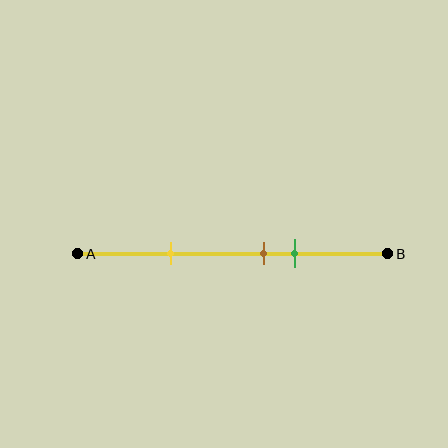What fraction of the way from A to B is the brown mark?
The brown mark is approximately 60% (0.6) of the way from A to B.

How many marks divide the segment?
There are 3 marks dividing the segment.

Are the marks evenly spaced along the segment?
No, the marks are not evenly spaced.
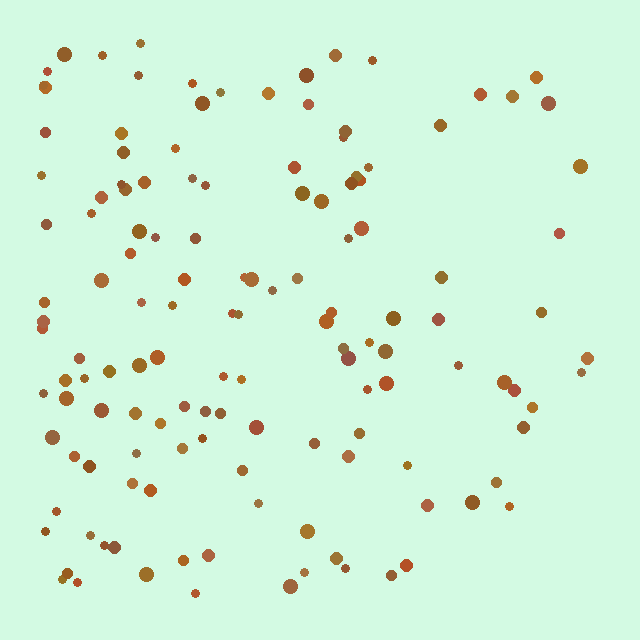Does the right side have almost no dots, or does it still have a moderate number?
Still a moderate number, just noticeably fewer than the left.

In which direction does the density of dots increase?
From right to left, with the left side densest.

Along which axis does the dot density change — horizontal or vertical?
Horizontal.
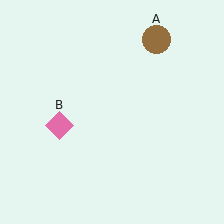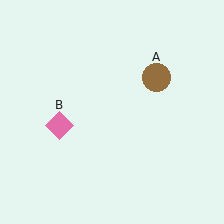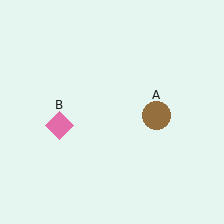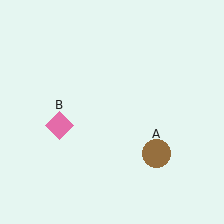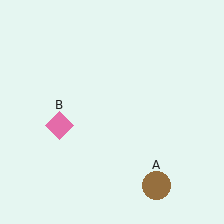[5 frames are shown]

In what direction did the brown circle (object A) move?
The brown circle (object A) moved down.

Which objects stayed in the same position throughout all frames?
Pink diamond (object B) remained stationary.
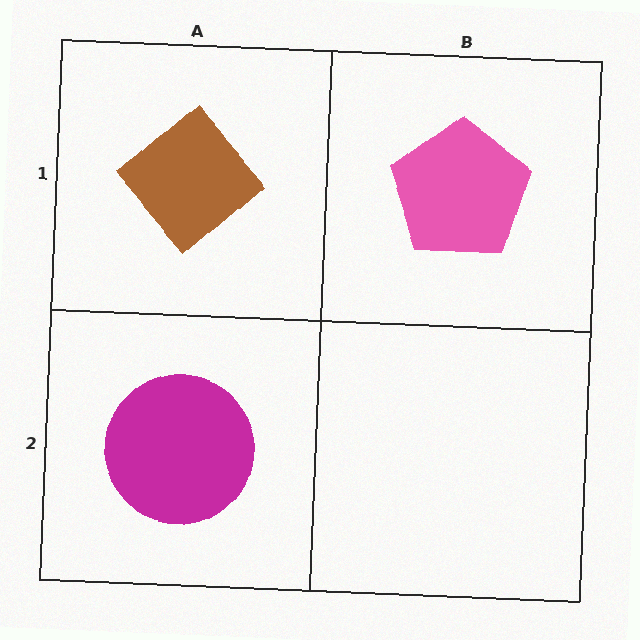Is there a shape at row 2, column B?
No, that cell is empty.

____

_Work instructions_: Set down exactly and only the lines from the line that contains "Are the marks" through the last line of the entries above, with both of those lines included and the pictures left out.

_Answer in full_:
Are the marks evenly spaced along the segment?
No, the marks are not evenly spaced.
Does the right side have almost no dots, or does it still have a moderate number?
Still a moderate number, just noticeably fewer than the left.

In which direction does the density of dots increase?
From right to left, with the left side densest.

Along which axis does the dot density change — horizontal or vertical?
Horizontal.
[5 frames are shown]

In what direction did the brown circle (object A) move?
The brown circle (object A) moved down.

Which objects stayed in the same position throughout all frames?
Pink diamond (object B) remained stationary.
Is there a shape at row 2, column B?
No, that cell is empty.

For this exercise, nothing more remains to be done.